• AIM: Without including any images, repeat the data exactly.

• PROVIDED INFORMATION:
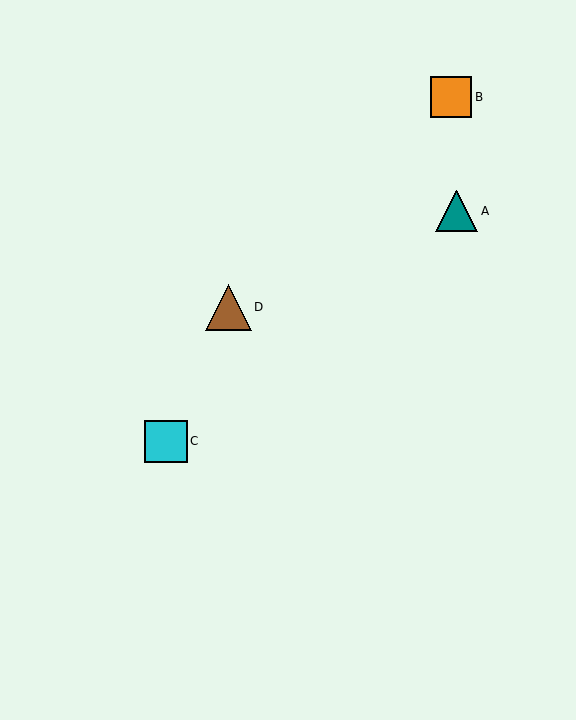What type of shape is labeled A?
Shape A is a teal triangle.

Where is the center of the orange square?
The center of the orange square is at (451, 97).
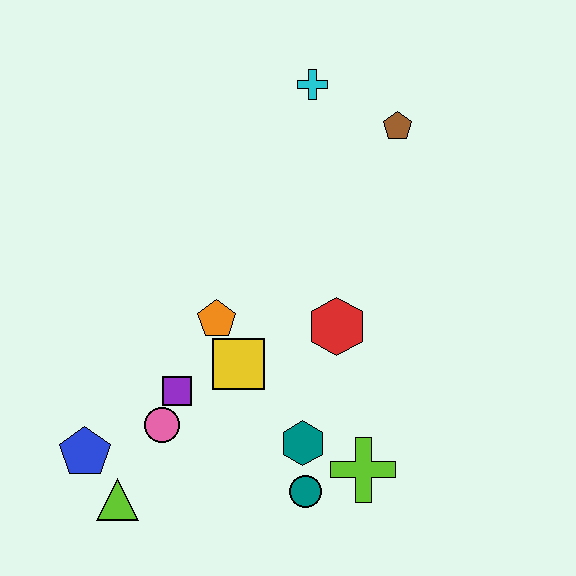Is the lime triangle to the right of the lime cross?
No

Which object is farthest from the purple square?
The brown pentagon is farthest from the purple square.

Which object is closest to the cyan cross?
The brown pentagon is closest to the cyan cross.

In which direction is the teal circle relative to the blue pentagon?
The teal circle is to the right of the blue pentagon.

• THE SOLUTION:
What type of shape is labeled A?
Shape A is a teal triangle.

Where is the center of the orange square?
The center of the orange square is at (451, 97).
Is the lime triangle to the right of the lime cross?
No

Which object is farthest from the purple square?
The brown pentagon is farthest from the purple square.

Which object is closest to the cyan cross?
The brown pentagon is closest to the cyan cross.

In which direction is the teal circle relative to the blue pentagon?
The teal circle is to the right of the blue pentagon.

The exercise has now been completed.